STATED TASK: Set down, exactly as written, only the lines starting with the one that holds "In which direction" and ending with the one that holds "[5 frames are shown]".
━━━━━ LISTED ENTRIES
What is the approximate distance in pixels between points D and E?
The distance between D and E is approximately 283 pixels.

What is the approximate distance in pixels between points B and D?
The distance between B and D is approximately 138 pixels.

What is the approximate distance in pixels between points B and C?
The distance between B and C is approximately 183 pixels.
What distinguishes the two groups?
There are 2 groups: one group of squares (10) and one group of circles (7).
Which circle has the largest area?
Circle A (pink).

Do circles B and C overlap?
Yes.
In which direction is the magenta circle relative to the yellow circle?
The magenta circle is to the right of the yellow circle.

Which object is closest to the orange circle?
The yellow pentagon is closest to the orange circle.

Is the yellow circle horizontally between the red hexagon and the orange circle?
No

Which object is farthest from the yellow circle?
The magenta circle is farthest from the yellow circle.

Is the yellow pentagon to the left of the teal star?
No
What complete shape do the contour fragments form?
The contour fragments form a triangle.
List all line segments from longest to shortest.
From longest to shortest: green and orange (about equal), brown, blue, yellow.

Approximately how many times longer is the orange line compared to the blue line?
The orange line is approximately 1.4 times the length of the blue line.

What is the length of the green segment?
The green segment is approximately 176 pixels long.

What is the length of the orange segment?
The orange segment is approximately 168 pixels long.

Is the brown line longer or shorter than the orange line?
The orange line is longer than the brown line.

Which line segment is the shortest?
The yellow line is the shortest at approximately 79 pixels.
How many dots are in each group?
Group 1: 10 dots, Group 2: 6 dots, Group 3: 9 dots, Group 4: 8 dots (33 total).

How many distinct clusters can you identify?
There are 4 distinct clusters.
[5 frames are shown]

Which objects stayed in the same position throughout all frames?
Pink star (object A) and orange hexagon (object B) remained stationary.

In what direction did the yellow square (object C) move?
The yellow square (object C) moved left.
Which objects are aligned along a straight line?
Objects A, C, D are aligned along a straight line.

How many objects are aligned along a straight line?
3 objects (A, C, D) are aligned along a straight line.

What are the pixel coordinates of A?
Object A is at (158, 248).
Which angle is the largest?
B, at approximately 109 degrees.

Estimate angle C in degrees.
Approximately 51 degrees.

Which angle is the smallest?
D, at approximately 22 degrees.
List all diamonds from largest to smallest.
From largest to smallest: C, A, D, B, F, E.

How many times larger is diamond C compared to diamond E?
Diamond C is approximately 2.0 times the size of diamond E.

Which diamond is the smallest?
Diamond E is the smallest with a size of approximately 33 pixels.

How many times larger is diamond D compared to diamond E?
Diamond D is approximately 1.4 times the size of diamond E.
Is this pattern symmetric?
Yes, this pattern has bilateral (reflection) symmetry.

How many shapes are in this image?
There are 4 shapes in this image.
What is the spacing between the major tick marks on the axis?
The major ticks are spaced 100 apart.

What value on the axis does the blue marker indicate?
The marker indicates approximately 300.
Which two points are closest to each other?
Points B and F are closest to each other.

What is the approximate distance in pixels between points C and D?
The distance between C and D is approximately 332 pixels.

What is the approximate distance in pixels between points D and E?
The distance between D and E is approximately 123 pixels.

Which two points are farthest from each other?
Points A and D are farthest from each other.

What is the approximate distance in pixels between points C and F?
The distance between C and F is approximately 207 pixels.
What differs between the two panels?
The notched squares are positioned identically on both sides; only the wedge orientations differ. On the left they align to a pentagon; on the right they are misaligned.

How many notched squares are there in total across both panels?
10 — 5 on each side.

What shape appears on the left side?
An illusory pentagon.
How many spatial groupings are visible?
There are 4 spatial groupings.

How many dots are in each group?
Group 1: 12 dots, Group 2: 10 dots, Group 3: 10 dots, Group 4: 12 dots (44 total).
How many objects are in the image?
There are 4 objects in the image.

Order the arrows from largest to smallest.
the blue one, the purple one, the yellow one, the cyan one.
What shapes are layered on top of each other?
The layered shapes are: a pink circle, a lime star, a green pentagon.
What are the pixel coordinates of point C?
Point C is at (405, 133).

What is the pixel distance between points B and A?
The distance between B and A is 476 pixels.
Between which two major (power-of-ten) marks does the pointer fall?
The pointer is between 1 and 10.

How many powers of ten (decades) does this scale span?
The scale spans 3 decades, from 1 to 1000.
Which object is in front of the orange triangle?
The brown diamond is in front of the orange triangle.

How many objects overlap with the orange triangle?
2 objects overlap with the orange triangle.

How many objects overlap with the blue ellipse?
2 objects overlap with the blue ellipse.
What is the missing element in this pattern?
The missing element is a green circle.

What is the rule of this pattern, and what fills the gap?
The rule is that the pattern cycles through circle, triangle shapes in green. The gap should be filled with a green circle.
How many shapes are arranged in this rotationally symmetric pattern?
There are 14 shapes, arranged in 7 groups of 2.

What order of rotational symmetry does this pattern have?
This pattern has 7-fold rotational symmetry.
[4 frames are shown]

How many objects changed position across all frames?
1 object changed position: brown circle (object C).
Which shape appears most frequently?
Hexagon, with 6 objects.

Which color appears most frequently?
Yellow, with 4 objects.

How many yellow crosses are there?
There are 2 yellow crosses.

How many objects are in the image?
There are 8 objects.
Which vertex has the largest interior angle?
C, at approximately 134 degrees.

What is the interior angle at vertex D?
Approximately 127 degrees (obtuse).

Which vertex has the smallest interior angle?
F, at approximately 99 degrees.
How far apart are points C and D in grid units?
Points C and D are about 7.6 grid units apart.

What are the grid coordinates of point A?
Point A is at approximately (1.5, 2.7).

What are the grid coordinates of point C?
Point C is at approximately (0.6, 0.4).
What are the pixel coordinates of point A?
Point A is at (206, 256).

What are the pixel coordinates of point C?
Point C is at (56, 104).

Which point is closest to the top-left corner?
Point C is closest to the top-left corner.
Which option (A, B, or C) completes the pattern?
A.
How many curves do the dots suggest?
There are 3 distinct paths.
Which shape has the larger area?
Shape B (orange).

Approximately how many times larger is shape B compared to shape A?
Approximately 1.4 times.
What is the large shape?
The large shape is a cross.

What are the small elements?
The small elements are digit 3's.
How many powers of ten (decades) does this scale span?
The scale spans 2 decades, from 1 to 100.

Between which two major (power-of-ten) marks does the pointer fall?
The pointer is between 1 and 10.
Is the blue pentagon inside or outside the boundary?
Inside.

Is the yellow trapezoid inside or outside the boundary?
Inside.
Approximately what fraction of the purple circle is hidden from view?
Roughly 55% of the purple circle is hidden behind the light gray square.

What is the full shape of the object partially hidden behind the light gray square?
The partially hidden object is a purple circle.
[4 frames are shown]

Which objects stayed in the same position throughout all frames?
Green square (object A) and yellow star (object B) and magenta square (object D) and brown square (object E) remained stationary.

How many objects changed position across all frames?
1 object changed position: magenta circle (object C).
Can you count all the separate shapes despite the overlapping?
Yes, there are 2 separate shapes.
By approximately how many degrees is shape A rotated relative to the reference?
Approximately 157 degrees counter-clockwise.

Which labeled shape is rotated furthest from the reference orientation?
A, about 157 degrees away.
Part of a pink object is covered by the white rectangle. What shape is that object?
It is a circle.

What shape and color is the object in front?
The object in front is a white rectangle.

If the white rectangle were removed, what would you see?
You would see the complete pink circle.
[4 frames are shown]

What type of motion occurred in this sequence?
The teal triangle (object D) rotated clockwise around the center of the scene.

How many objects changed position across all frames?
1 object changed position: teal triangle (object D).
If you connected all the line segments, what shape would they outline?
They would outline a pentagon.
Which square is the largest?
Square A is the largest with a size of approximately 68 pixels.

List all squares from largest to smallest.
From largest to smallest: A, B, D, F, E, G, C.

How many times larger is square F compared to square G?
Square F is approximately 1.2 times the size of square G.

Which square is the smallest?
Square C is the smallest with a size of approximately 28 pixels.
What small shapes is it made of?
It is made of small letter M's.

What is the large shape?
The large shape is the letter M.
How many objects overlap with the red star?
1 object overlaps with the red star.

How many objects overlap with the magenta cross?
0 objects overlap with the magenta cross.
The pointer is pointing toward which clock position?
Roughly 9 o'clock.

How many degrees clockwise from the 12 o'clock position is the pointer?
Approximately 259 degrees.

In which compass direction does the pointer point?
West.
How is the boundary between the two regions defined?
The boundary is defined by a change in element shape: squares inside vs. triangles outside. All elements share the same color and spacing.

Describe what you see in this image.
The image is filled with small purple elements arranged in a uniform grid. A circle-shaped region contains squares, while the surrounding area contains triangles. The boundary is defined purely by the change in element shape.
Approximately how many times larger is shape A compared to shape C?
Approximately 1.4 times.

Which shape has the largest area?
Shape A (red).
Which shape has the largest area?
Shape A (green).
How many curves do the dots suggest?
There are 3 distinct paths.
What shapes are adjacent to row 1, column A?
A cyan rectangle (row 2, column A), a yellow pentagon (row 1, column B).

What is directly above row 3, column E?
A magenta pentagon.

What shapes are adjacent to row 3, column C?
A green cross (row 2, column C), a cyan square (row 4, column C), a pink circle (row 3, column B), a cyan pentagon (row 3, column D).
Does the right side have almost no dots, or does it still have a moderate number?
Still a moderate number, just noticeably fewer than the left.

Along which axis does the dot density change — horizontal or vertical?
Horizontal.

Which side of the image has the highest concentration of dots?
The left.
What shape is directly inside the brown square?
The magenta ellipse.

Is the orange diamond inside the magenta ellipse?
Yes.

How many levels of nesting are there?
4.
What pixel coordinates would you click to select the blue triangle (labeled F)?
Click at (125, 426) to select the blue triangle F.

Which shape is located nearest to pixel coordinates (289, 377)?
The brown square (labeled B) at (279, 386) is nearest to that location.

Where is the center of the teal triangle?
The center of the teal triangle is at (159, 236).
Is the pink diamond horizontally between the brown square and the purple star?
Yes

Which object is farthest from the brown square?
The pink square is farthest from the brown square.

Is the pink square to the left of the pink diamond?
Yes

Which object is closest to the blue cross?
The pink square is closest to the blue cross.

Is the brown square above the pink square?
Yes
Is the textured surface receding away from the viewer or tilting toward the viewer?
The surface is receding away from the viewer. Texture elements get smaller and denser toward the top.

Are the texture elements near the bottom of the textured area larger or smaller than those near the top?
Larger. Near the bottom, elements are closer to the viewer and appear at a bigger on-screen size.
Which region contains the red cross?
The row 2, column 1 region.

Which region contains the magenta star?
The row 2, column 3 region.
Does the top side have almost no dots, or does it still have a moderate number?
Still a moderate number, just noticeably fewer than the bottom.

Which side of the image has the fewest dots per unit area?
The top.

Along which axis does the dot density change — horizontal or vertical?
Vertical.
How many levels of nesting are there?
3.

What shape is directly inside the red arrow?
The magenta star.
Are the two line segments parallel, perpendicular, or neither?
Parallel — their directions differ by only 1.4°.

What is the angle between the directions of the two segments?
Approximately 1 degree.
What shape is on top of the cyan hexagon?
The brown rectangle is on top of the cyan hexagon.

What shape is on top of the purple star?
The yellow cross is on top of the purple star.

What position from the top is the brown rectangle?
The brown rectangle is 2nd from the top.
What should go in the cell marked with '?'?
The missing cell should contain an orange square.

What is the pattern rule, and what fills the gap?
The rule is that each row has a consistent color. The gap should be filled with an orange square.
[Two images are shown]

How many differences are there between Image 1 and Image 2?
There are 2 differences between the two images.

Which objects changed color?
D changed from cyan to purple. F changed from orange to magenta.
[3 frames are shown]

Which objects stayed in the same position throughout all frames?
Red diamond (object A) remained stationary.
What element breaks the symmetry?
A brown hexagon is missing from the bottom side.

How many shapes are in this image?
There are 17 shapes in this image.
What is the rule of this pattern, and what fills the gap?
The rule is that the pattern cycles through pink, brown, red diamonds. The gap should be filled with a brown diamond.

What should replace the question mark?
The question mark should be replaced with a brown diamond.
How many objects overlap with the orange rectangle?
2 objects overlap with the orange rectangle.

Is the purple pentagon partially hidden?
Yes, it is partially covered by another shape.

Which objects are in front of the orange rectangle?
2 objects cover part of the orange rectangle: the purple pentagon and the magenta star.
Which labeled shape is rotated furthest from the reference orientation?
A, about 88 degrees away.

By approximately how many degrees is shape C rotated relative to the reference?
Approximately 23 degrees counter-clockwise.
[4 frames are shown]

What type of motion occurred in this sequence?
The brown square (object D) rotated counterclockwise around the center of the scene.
━━━━━━━━━━
RESPONSE BELOW:
In which direction is the magenta circle relative to the yellow circle?
The magenta circle is to the right of the yellow circle.

Which object is closest to the orange circle?
The yellow pentagon is closest to the orange circle.

Is the yellow circle horizontally between the red hexagon and the orange circle?
No

Which object is farthest from the yellow circle?
The magenta circle is farthest from the yellow circle.

Is the yellow pentagon to the left of the teal star?
No
What complete shape do the contour fragments form?
The contour fragments form a triangle.
List all line segments from longest to shortest.
From longest to shortest: green and orange (about equal), brown, blue, yellow.

Approximately how many times longer is the orange line compared to the blue line?
The orange line is approximately 1.4 times the length of the blue line.

What is the length of the green segment?
The green segment is approximately 176 pixels long.

What is the length of the orange segment?
The orange segment is approximately 168 pixels long.

Is the brown line longer or shorter than the orange line?
The orange line is longer than the brown line.

Which line segment is the shortest?
The yellow line is the shortest at approximately 79 pixels.
How many dots are in each group?
Group 1: 10 dots, Group 2: 6 dots, Group 3: 9 dots, Group 4: 8 dots (33 total).

How many distinct clusters can you identify?
There are 4 distinct clusters.
[5 frames are shown]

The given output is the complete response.